:: INSTRUCTIONS TO FOLLOW ::
Return the listing below unchanged, minus its pictures.

:: STORED ROWS ::
————————

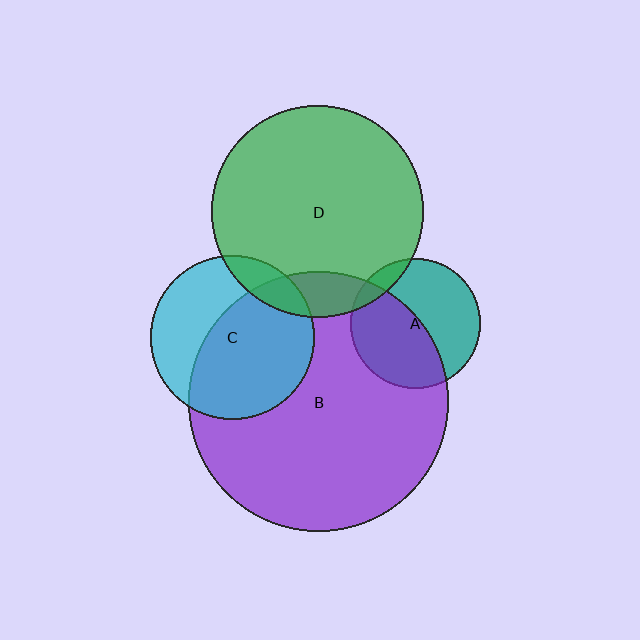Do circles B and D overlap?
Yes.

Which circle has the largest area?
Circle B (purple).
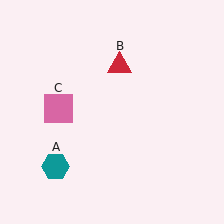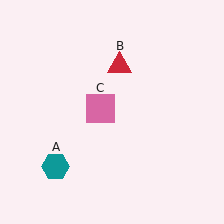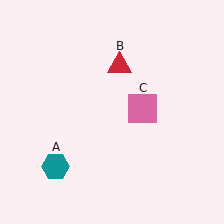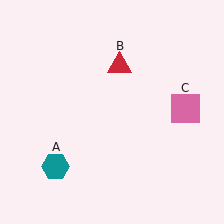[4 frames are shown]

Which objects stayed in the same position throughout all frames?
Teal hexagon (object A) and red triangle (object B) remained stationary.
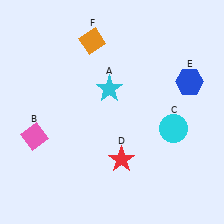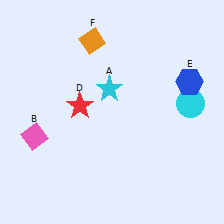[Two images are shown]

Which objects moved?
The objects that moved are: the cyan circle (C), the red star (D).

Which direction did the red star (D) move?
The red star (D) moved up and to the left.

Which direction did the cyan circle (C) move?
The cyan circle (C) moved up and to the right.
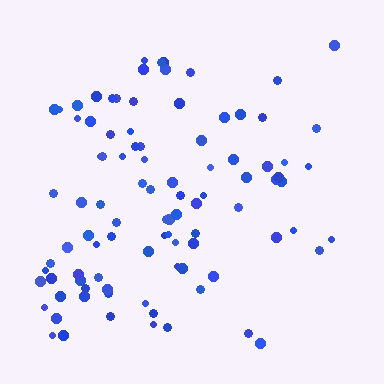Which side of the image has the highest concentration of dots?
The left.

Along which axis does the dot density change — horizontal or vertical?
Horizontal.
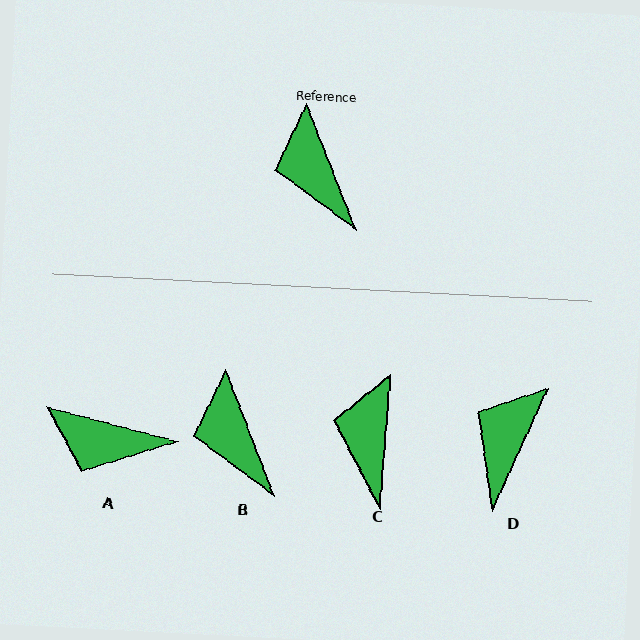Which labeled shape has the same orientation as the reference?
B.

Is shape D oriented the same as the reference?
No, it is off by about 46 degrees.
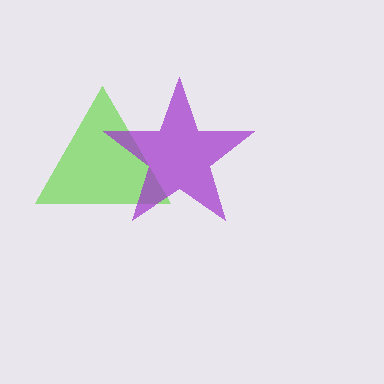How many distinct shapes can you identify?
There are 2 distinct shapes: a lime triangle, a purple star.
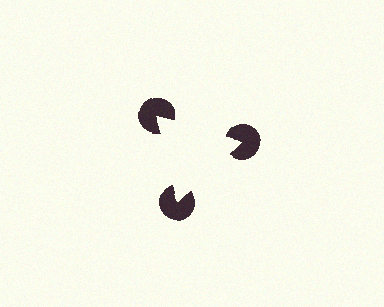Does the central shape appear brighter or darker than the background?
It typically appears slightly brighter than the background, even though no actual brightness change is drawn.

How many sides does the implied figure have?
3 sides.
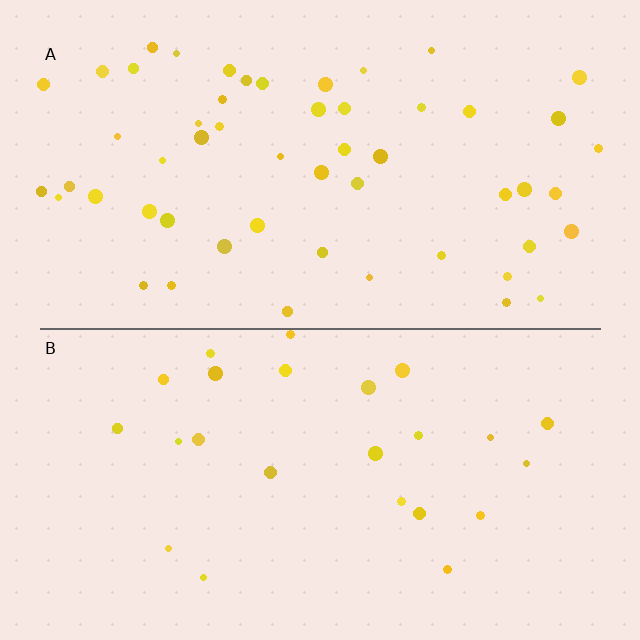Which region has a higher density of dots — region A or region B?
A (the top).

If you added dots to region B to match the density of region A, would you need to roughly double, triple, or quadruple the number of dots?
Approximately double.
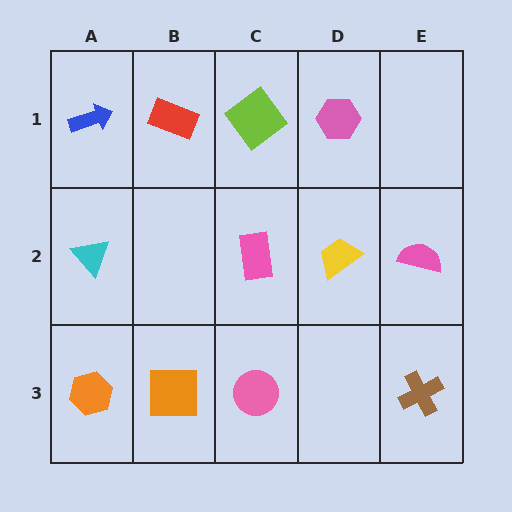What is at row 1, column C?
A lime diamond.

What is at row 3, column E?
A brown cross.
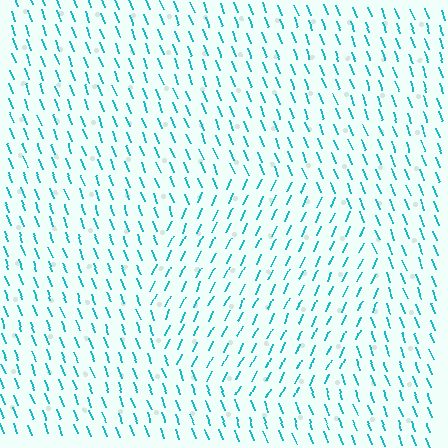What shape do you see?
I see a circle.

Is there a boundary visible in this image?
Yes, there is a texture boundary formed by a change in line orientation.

————————

:: THE RESPONSE ::
Do circles B and D overlap?
Yes.

Which circle has the largest area?
Circle B (purple).
[4 frames are shown]

Which objects stayed in the same position throughout all frames?
Teal hexagon (object A) and red triangle (object B) remained stationary.
[Two images are shown]

Which objects moved?
The objects that moved are: the cyan circle (C), the red star (D).

Which direction did the red star (D) move?
The red star (D) moved up and to the left.

Which direction did the cyan circle (C) move?
The cyan circle (C) moved up and to the right.
Which side of the image has the highest concentration of dots?
The left.

Along which axis does the dot density change — horizontal or vertical?
Horizontal.
Which labeled shape has the same orientation as the reference?
B.

Is shape D oriented the same as the reference?
No, it is off by about 46 degrees.
How many distinct shapes can you identify?
There are 2 distinct shapes: a lime triangle, a purple star.
Does the central shape appear brighter or darker than the background?
It typically appears slightly brighter than the background, even though no actual brightness change is drawn.

How many sides does the implied figure have?
3 sides.
Which region has a higher density of dots — region A or region B?
A (the top).

If you added dots to region B to match the density of region A, would you need to roughly double, triple, or quadruple the number of dots?
Approximately double.
What is at row 1, column C?
A lime diamond.

What is at row 3, column E?
A brown cross.
What shape do you see?
I see a circle.

Is there a boundary visible in this image?
Yes, there is a texture boundary formed by a change in line orientation.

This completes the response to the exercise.